Records about rendered figures:
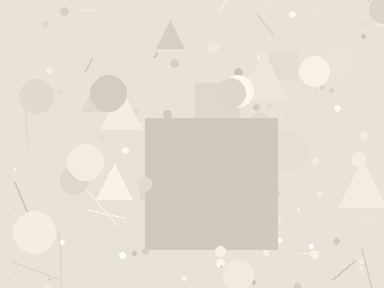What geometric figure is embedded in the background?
A square is embedded in the background.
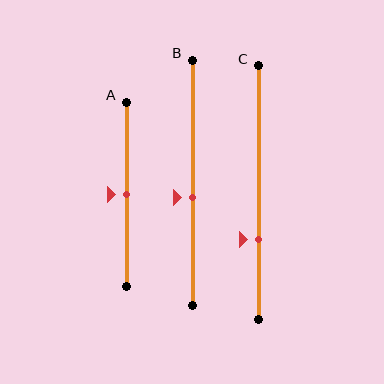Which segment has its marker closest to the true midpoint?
Segment A has its marker closest to the true midpoint.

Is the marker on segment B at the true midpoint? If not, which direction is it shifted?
No, the marker on segment B is shifted downward by about 6% of the segment length.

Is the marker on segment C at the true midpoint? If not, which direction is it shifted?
No, the marker on segment C is shifted downward by about 19% of the segment length.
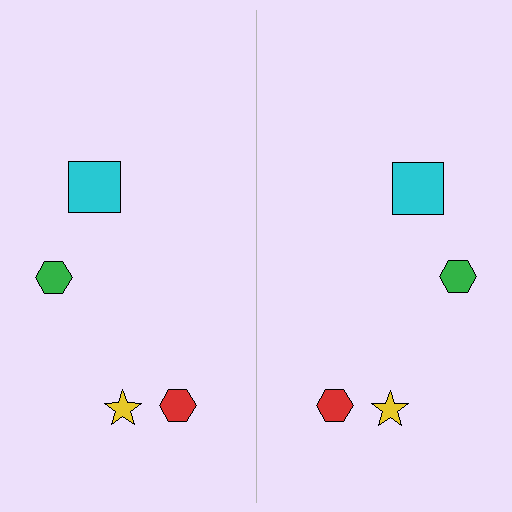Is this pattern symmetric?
Yes, this pattern has bilateral (reflection) symmetry.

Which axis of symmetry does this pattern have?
The pattern has a vertical axis of symmetry running through the center of the image.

• [Problem description] Pictures excluded, copy exactly the lines running from the one with "Is this pattern symmetric?" through the last line of the material.

• [Solution to this problem]
Is this pattern symmetric?
Yes, this pattern has bilateral (reflection) symmetry.

Which axis of symmetry does this pattern have?
The pattern has a vertical axis of symmetry running through the center of the image.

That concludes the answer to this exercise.